- **YOUR TASK**
Without the pictures, copy the entries below word for word.
* Begin INPUT FOR THIS TASK *
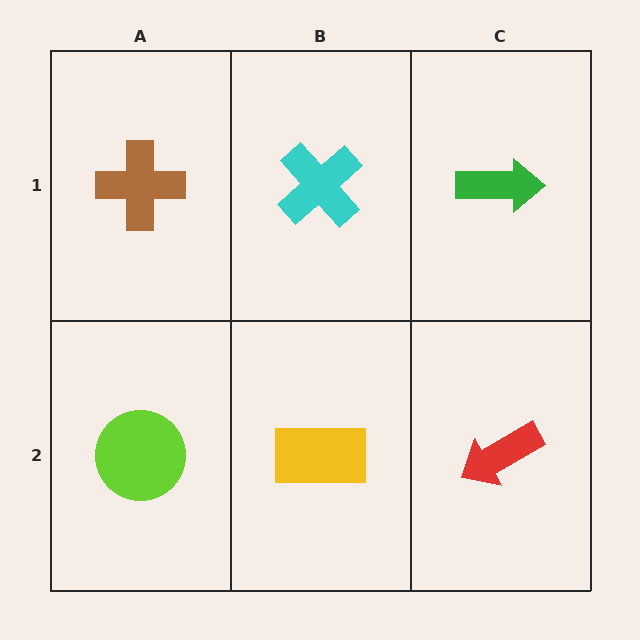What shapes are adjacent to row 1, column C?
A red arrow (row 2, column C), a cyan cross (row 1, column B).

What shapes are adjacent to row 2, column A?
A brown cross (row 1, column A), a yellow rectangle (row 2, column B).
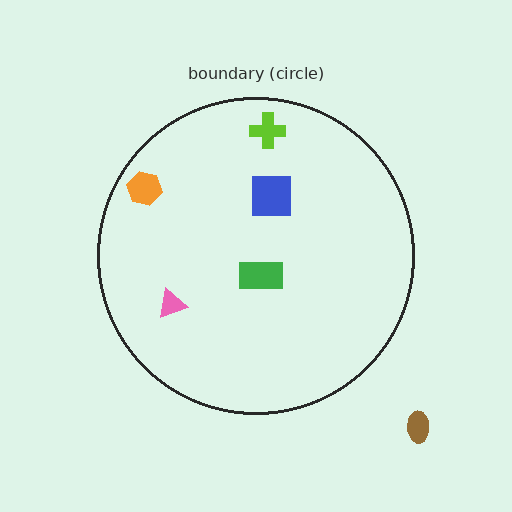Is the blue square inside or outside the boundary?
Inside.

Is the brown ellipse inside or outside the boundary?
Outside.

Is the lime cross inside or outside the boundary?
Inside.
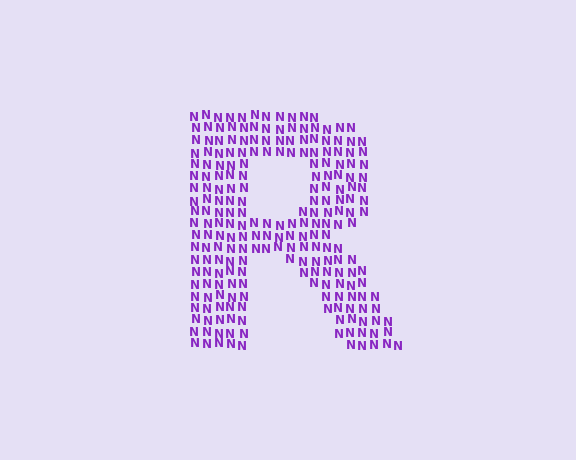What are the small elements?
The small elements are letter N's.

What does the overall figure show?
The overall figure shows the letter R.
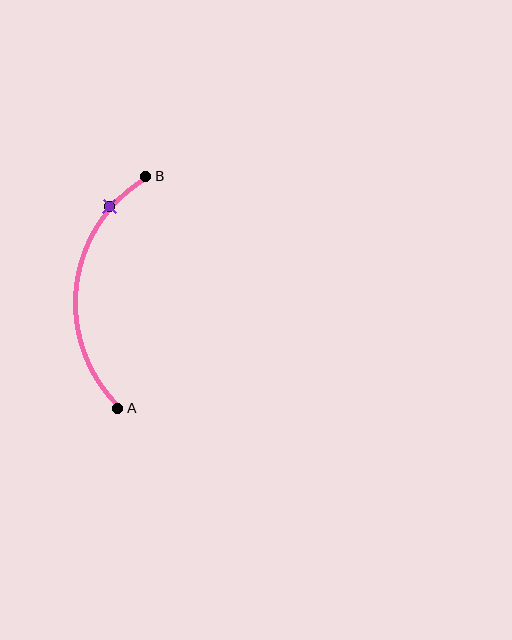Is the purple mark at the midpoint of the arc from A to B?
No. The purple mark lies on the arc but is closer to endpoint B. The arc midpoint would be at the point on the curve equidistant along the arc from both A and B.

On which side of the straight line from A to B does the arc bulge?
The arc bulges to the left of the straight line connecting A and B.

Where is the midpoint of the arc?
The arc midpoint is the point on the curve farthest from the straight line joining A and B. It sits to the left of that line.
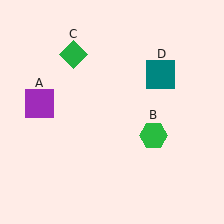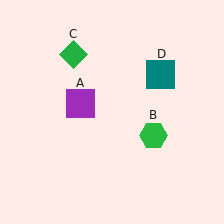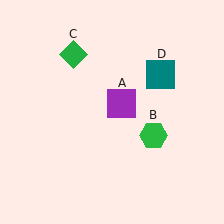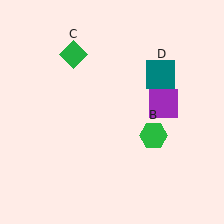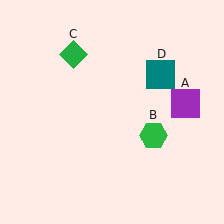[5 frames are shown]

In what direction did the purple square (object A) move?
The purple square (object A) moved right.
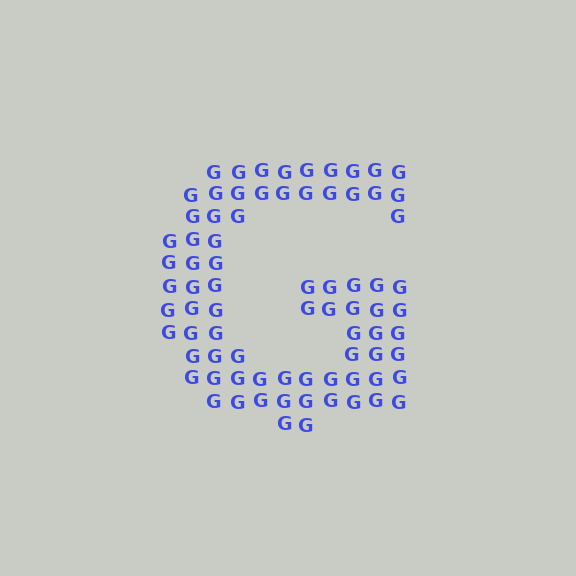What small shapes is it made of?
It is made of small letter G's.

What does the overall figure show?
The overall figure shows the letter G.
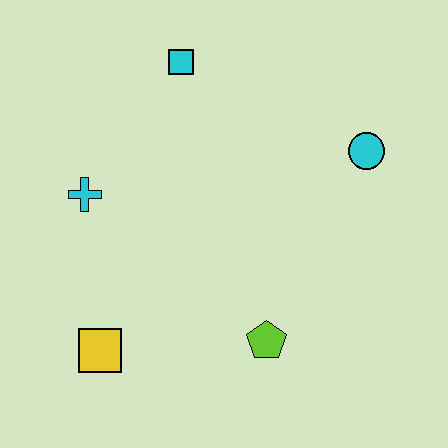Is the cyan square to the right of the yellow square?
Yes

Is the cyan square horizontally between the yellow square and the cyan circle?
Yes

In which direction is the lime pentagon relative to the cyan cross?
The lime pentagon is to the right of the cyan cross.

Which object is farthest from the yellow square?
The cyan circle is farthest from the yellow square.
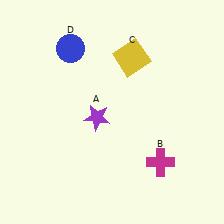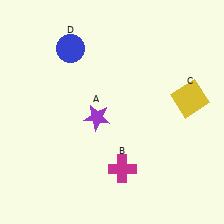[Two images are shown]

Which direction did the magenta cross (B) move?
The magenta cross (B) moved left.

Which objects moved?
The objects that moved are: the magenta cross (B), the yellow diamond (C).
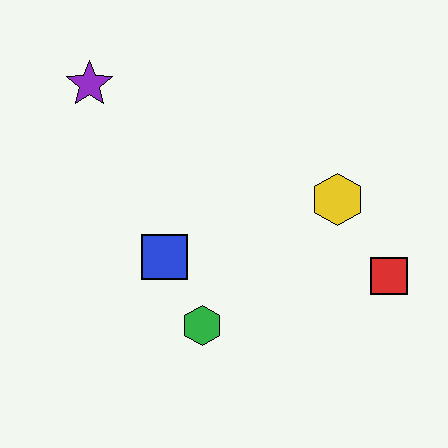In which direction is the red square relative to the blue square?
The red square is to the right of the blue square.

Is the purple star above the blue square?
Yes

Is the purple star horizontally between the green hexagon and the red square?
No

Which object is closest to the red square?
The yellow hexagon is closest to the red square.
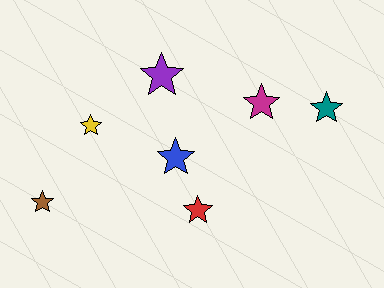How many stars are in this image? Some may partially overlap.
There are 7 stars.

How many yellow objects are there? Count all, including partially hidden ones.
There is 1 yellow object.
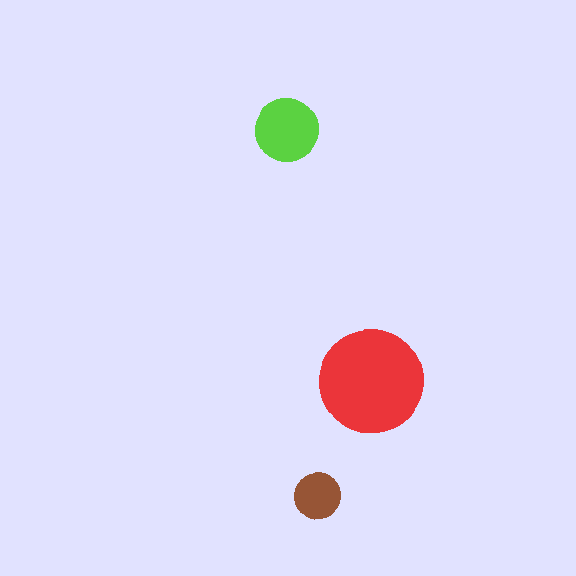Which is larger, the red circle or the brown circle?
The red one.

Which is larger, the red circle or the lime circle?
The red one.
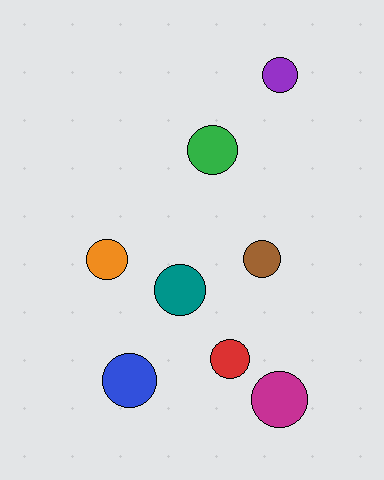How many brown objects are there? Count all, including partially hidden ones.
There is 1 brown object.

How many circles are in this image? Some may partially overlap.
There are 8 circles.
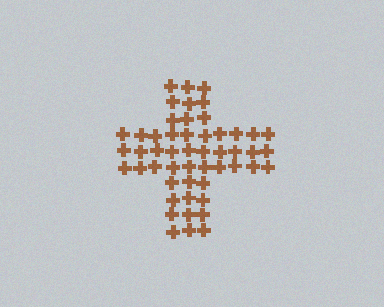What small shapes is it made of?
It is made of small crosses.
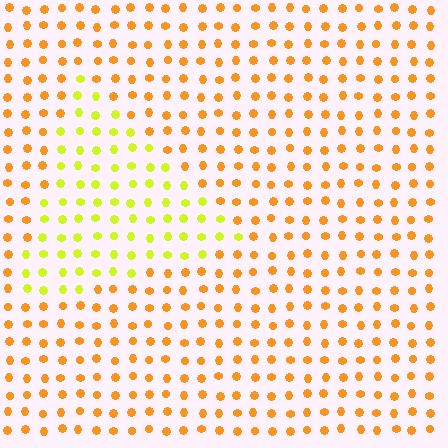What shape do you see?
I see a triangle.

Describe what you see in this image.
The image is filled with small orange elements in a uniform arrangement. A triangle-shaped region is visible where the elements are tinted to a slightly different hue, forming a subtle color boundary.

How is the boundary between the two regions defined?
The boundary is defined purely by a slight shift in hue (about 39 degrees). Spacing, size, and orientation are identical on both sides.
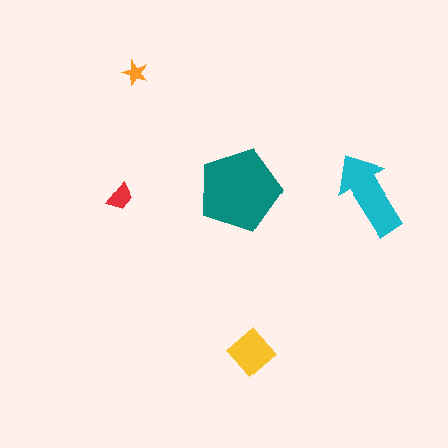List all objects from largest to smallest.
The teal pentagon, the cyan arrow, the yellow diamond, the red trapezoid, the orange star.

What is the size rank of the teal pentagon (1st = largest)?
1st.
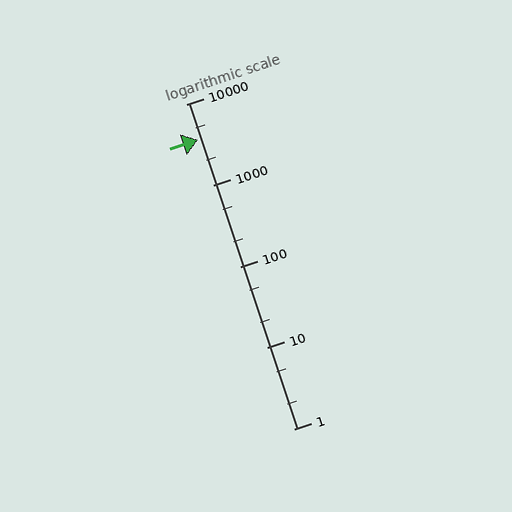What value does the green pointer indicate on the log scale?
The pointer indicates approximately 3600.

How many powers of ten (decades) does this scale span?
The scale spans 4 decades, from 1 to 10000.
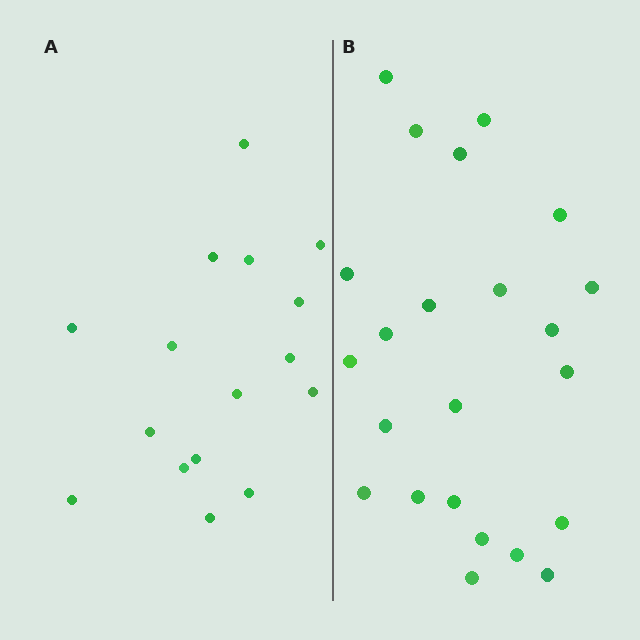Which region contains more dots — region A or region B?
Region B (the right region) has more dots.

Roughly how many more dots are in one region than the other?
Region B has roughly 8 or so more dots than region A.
* End INPUT FOR THIS TASK *
- **EXERCISE RESULT**
What shapes are adjacent to row 1, column C?
A red arrow (row 2, column C), a cyan cross (row 1, column B).

What shapes are adjacent to row 2, column A?
A brown cross (row 1, column A), a yellow rectangle (row 2, column B).
Is the blue square inside or outside the boundary?
Inside.

Is the brown ellipse inside or outside the boundary?
Outside.

Is the lime cross inside or outside the boundary?
Inside.
What are the small elements?
The small elements are letter N's.

What does the overall figure show?
The overall figure shows the letter R.
Is the purple mark at the midpoint of the arc from A to B?
No. The purple mark lies on the arc but is closer to endpoint B. The arc midpoint would be at the point on the curve equidistant along the arc from both A and B.

On which side of the straight line from A to B does the arc bulge?
The arc bulges to the left of the straight line connecting A and B.

Where is the midpoint of the arc?
The arc midpoint is the point on the curve farthest from the straight line joining A and B. It sits to the left of that line.
[5 frames are shown]

In what direction did the purple square (object A) move?
The purple square (object A) moved right.
What small shapes is it made of?
It is made of small letter G's.

What does the overall figure show?
The overall figure shows the letter G.
Is the cyan square to the right of the yellow square?
Yes

Is the cyan square horizontally between the yellow square and the cyan circle?
Yes

In which direction is the lime pentagon relative to the cyan cross?
The lime pentagon is to the right of the cyan cross.

Which object is farthest from the yellow square?
The cyan circle is farthest from the yellow square.
[Two images are shown]

Which direction did the magenta cross (B) move?
The magenta cross (B) moved left.

Which objects moved?
The objects that moved are: the magenta cross (B), the yellow diamond (C).
In which direction is the red square relative to the blue square?
The red square is to the right of the blue square.

Is the purple star above the blue square?
Yes

Is the purple star horizontally between the green hexagon and the red square?
No

Which object is closest to the red square?
The yellow hexagon is closest to the red square.
How many stars are in this image? Some may partially overlap.
There are 7 stars.

How many yellow objects are there? Count all, including partially hidden ones.
There is 1 yellow object.
Which is larger, the red circle or the brown circle?
The red one.

Which is larger, the red circle or the lime circle?
The red one.
How many brown objects are there? Count all, including partially hidden ones.
There is 1 brown object.

How many circles are in this image? Some may partially overlap.
There are 8 circles.
What small shapes is it made of?
It is made of small crosses.
What shape do you see?
I see a triangle.

Describe what you see in this image.
The image is filled with small orange elements in a uniform arrangement. A triangle-shaped region is visible where the elements are tinted to a slightly different hue, forming a subtle color boundary.

How is the boundary between the two regions defined?
The boundary is defined purely by a slight shift in hue (about 39 degrees). Spacing, size, and orientation are identical on both sides.
List all objects from largest to smallest.
The teal pentagon, the cyan arrow, the yellow diamond, the red trapezoid, the orange star.

What is the size rank of the teal pentagon (1st = largest)?
1st.
What value does the green pointer indicate on the log scale?
The pointer indicates approximately 3600.

How many powers of ten (decades) does this scale span?
The scale spans 4 decades, from 1 to 10000.
Which region contains more dots — region A or region B?
Region B (the right region) has more dots.

Roughly how many more dots are in one region than the other?
Region B has roughly 8 or so more dots than region A.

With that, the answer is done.